What the task asks: Exclude the pictures, then repeat the remaining data exactly.

******************************

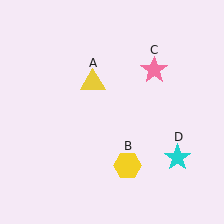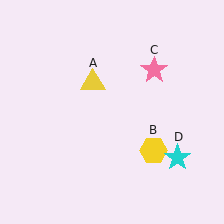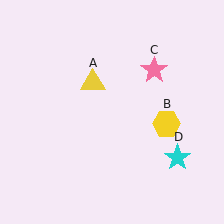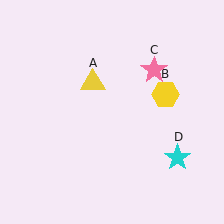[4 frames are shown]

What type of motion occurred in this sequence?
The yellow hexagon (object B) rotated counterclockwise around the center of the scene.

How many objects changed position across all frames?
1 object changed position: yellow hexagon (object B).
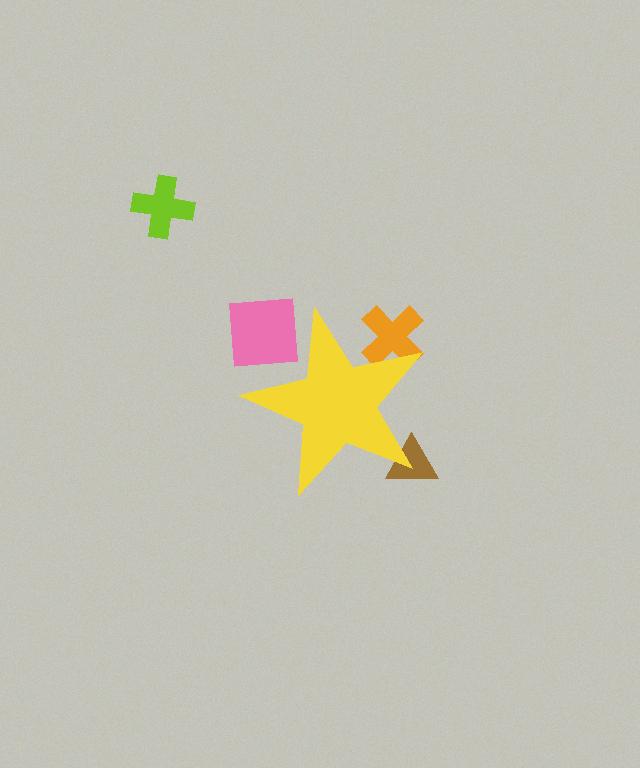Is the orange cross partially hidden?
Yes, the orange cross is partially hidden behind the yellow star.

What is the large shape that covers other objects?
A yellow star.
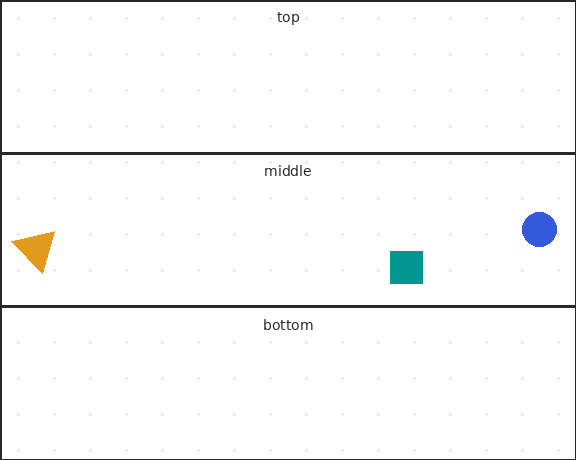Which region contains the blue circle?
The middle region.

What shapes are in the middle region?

******************************

Result:
[4 frames are shown]

What type of motion occurred in this sequence?
The yellow hexagon (object B) rotated counterclockwise around the center of the scene.

How many objects changed position across all frames?
1 object changed position: yellow hexagon (object B).
Is the orange cross partially hidden?
Yes, the orange cross is partially hidden behind the yellow star.

What is the large shape that covers other objects?
A yellow star.
Which region contains the blue circle?
The middle region.

What shapes are in the middle region?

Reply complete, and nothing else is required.